## EXERCISE TASK
In the records below, find the line that contains "Is the magenta" and the line that contains "[4 frames are shown]"; write out exactly those two lines and everything between them, without the pictures.

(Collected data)

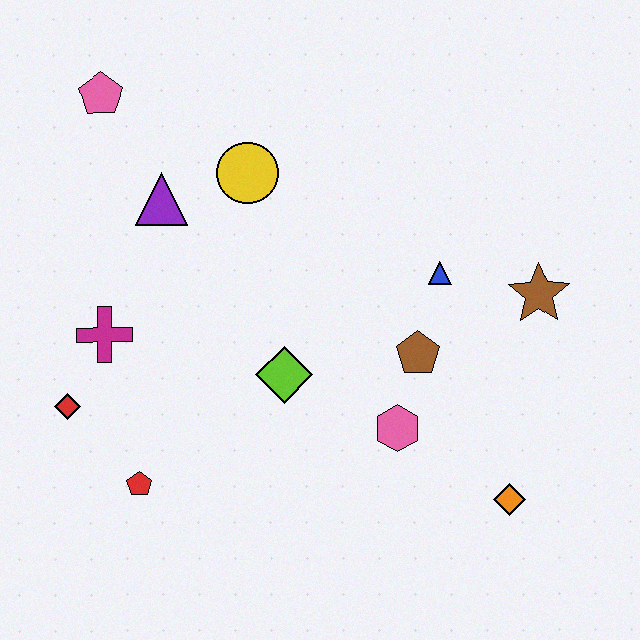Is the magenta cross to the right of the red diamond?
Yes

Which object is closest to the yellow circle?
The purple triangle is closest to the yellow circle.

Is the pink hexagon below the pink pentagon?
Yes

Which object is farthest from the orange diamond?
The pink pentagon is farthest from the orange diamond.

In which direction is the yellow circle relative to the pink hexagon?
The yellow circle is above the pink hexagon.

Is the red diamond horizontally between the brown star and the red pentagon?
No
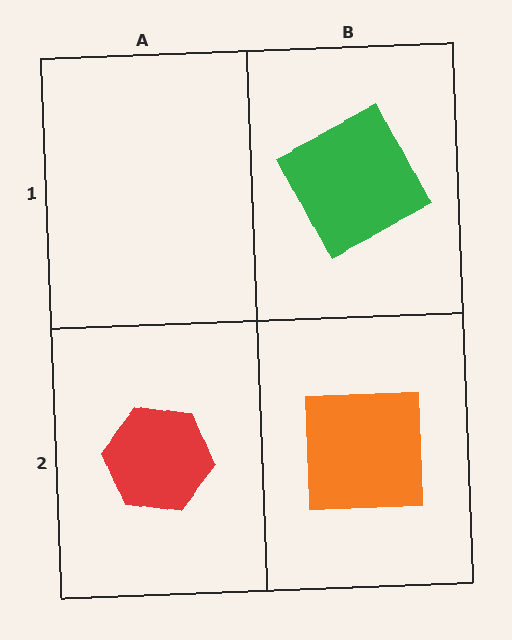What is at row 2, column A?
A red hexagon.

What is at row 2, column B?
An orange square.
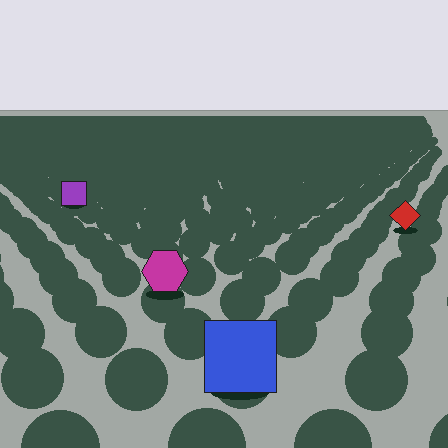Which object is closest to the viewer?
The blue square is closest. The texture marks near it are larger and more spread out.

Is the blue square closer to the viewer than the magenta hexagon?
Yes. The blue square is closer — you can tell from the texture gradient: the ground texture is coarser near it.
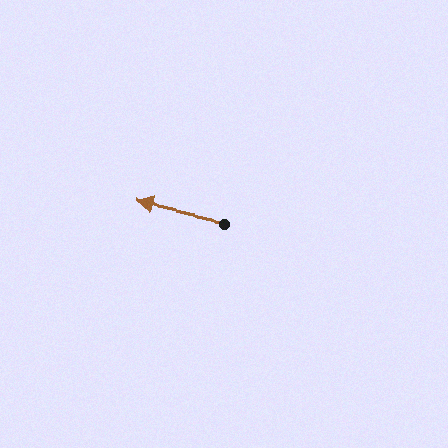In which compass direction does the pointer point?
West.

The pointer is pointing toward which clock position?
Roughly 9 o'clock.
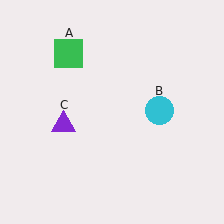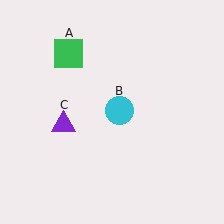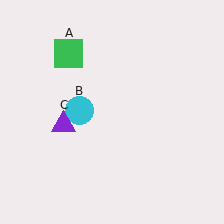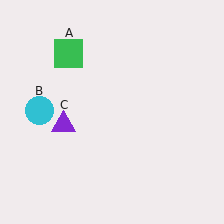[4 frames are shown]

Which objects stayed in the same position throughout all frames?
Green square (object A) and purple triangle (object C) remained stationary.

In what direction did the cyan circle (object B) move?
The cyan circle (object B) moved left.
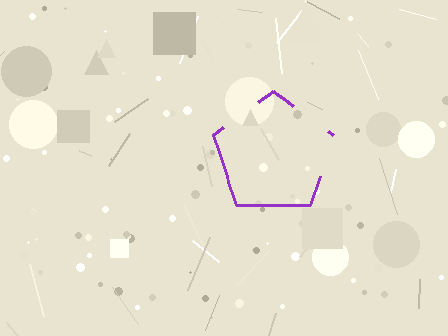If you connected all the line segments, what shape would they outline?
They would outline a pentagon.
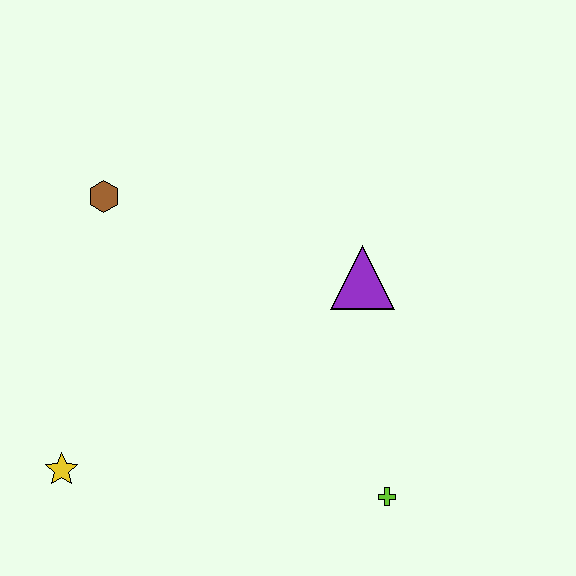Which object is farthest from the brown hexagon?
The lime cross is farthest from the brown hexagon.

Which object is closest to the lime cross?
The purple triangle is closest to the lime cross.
---
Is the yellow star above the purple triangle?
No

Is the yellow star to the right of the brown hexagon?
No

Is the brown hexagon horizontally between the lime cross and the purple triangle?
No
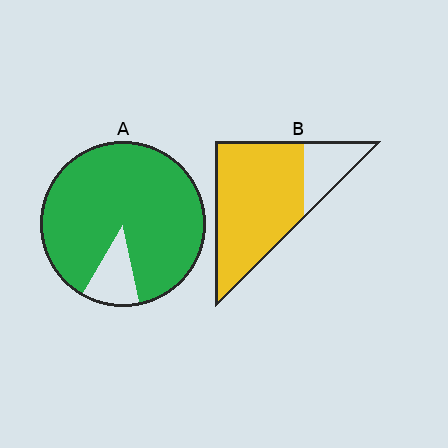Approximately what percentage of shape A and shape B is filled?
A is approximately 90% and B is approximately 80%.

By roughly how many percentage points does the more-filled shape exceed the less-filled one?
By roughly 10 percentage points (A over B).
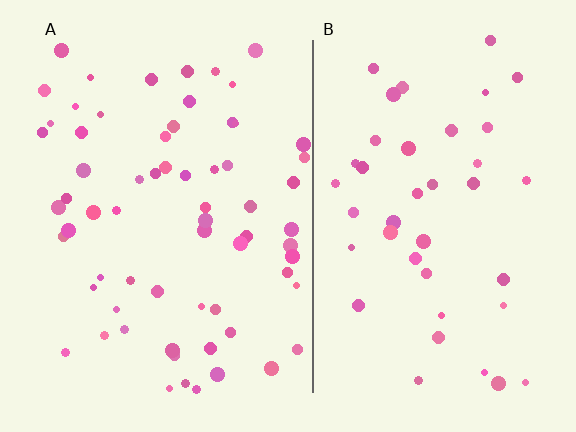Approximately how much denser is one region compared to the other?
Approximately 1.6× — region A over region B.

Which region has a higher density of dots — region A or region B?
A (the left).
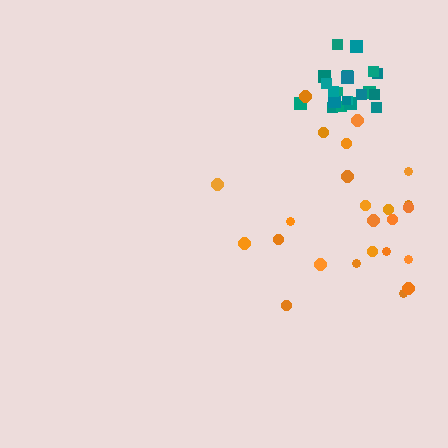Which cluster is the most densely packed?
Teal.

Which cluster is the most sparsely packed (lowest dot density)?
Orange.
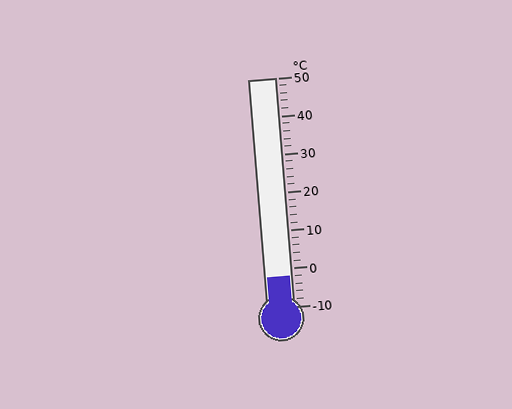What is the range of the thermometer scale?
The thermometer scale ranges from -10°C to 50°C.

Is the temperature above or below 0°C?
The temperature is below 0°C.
==
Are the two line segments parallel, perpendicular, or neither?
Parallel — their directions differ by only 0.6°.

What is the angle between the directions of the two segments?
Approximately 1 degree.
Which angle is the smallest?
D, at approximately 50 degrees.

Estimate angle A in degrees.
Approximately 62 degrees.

## WRITTEN RESPONSE
Is the magenta cross to the right of the red diamond?
Yes

Which object is closest to the yellow circle?
The purple triangle is closest to the yellow circle.

Is the pink hexagon below the pink pentagon?
Yes

Which object is farthest from the orange diamond?
The pink pentagon is farthest from the orange diamond.

In which direction is the yellow circle relative to the pink hexagon?
The yellow circle is above the pink hexagon.

Is the red diamond horizontally between the brown star and the red pentagon?
No
What is at row 2, column A?
A red hexagon.

What is at row 2, column B?
An orange square.
Which object is closest to the viewer?
The blue square is closest. The texture marks near it are larger and more spread out.

Is the blue square closer to the viewer than the magenta hexagon?
Yes. The blue square is closer — you can tell from the texture gradient: the ground texture is coarser near it.
In which compass direction does the pointer point?
West.

The pointer is pointing toward which clock position?
Roughly 9 o'clock.
[4 frames are shown]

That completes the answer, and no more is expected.